TASK PROMPT ▸
Present the following data again exactly as it is shown.

================================

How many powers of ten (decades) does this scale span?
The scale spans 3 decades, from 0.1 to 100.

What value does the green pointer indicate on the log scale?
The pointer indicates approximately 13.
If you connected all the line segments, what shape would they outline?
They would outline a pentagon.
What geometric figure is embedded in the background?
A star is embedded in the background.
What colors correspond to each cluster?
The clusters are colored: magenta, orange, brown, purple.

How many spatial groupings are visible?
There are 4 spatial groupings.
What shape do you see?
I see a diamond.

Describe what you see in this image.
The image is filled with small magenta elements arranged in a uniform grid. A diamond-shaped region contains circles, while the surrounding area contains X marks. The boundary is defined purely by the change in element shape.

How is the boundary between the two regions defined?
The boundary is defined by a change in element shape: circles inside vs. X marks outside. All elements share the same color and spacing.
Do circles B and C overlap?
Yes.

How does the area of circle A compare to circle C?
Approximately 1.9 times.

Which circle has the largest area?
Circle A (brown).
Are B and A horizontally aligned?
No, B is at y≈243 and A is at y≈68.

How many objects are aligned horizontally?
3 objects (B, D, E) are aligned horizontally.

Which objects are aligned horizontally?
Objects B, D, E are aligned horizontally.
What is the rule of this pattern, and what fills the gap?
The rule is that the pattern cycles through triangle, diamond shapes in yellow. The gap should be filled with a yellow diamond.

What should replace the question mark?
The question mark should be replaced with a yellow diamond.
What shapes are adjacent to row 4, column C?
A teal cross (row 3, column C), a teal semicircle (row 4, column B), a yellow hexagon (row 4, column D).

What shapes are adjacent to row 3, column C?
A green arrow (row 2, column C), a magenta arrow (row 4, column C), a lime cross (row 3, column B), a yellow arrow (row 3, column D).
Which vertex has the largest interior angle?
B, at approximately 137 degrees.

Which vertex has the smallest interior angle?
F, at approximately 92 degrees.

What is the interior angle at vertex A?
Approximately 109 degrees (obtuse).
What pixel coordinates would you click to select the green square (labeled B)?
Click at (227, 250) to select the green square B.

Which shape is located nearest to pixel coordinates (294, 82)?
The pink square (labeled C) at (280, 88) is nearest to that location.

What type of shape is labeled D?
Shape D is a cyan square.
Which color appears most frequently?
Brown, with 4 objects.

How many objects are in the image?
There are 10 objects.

================================

RESULT OF THIS EXERCISE ▸
How many powers of ten (decades) does this scale span?
The scale spans 3 decades, from 0.1 to 100.

What value does the green pointer indicate on the log scale?
The pointer indicates approximately 13.
If you connected all the line segments, what shape would they outline?
They would outline a pentagon.
What geometric figure is embedded in the background?
A star is embedded in the background.
What colors correspond to each cluster?
The clusters are colored: magenta, orange, brown, purple.

How many spatial groupings are visible?
There are 4 spatial groupings.
What shape do you see?
I see a diamond.

Describe what you see in this image.
The image is filled with small magenta elements arranged in a uniform grid. A diamond-shaped region contains circles, while the surrounding area contains X marks. The boundary is defined purely by the change in element shape.

How is the boundary between the two regions defined?
The boundary is defined by a change in element shape: circles inside vs. X marks outside. All elements share the same color and spacing.
Do circles B and C overlap?
Yes.

How does the area of circle A compare to circle C?
Approximately 1.9 times.

Which circle has the largest area?
Circle A (brown).
Are B and A horizontally aligned?
No, B is at y≈243 and A is at y≈68.

How many objects are aligned horizontally?
3 objects (B, D, E) are aligned horizontally.

Which objects are aligned horizontally?
Objects B, D, E are aligned horizontally.
What is the rule of this pattern, and what fills the gap?
The rule is that the pattern cycles through triangle, diamond shapes in yellow. The gap should be filled with a yellow diamond.

What should replace the question mark?
The question mark should be replaced with a yellow diamond.
What shapes are adjacent to row 4, column C?
A teal cross (row 3, column C), a teal semicircle (row 4, column B), a yellow hexagon (row 4, column D).

What shapes are adjacent to row 3, column C?
A green arrow (row 2, column C), a magenta arrow (row 4, column C), a lime cross (row 3, column B), a yellow arrow (row 3, column D).
Which vertex has the largest interior angle?
B, at approximately 137 degrees.

Which vertex has the smallest interior angle?
F, at approximately 92 degrees.

What is the interior angle at vertex A?
Approximately 109 degrees (obtuse).
What pixel coordinates would you click to select the green square (labeled B)?
Click at (227, 250) to select the green square B.

Which shape is located nearest to pixel coordinates (294, 82)?
The pink square (labeled C) at (280, 88) is nearest to that location.

What type of shape is labeled D?
Shape D is a cyan square.
Which color appears most frequently?
Brown, with 4 objects.

How many objects are in the image?
There are 10 objects.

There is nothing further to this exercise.